Records for the exercise ::

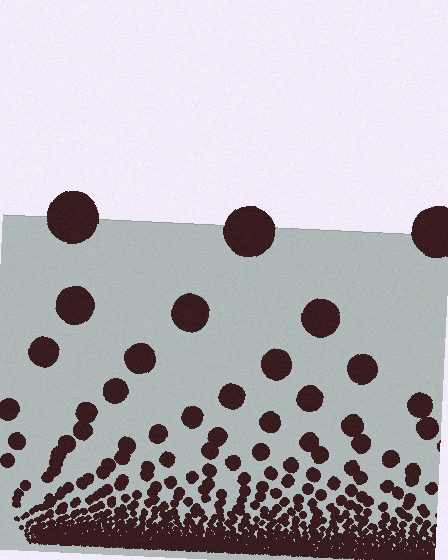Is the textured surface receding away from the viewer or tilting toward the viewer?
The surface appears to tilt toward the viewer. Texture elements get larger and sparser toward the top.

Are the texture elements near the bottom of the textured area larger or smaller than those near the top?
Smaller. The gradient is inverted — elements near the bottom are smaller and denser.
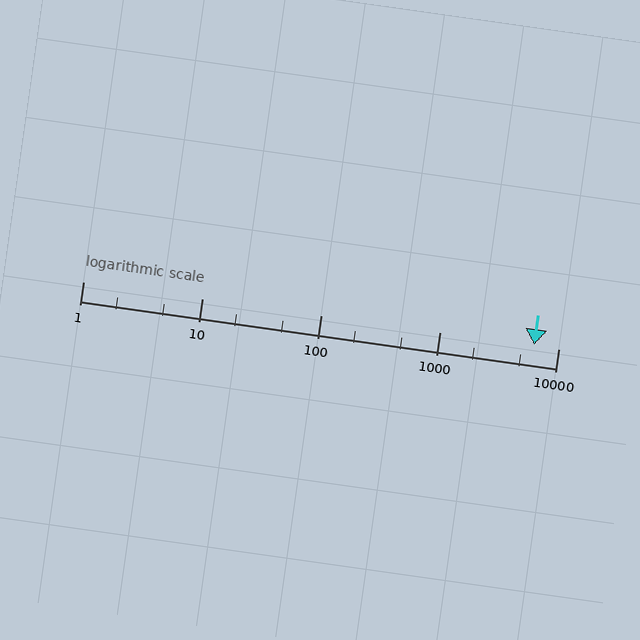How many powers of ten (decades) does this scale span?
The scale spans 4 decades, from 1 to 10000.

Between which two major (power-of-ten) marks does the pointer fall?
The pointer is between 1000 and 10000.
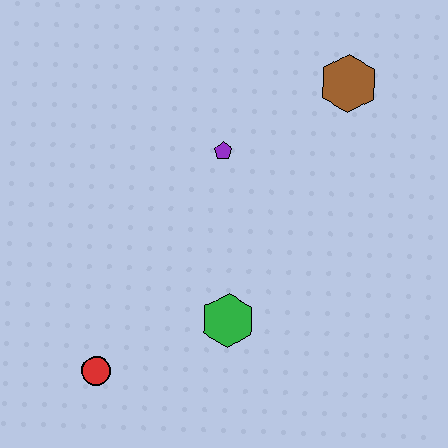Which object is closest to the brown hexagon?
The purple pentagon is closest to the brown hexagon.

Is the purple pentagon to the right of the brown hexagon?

==

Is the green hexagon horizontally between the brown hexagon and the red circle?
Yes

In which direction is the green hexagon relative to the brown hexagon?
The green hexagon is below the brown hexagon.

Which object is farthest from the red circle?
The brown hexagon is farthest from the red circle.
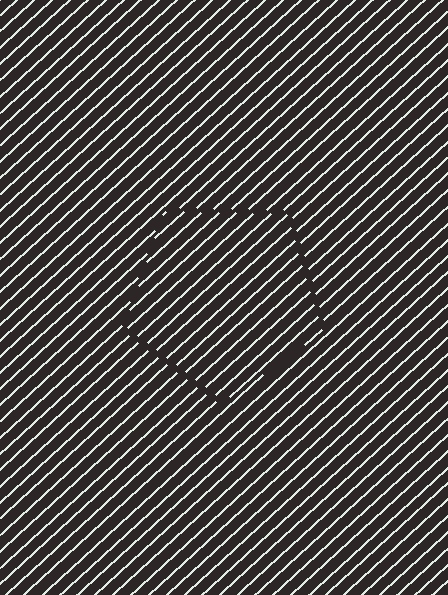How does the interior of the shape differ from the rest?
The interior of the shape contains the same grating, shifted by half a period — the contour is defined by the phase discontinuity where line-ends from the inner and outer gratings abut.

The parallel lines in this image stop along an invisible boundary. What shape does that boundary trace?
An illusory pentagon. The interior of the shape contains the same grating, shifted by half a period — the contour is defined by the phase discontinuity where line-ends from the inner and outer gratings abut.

Written exercise :: Without the pictures, write out exactly the lines from the one that has "Is the textured" down to the one that has "Is the purple", both included.

Complete output ::
Is the textured surface receding away from the viewer or tilting toward the viewer?
The surface appears to tilt toward the viewer. Texture elements get larger and sparser toward the top.

Are the texture elements near the bottom of the textured area larger or smaller than those near the top?
Smaller. The gradient is inverted — elements near the bottom are smaller and denser.
How many powers of ten (decades) does this scale span?
The scale spans 4 decades, from 1 to 10000.

Between which two major (power-of-ten) marks does the pointer fall?
The pointer is between 1000 and 10000.
Which object is closest to the brown hexagon?
The purple pentagon is closest to the brown hexagon.

Is the purple pentagon to the right of the brown hexagon?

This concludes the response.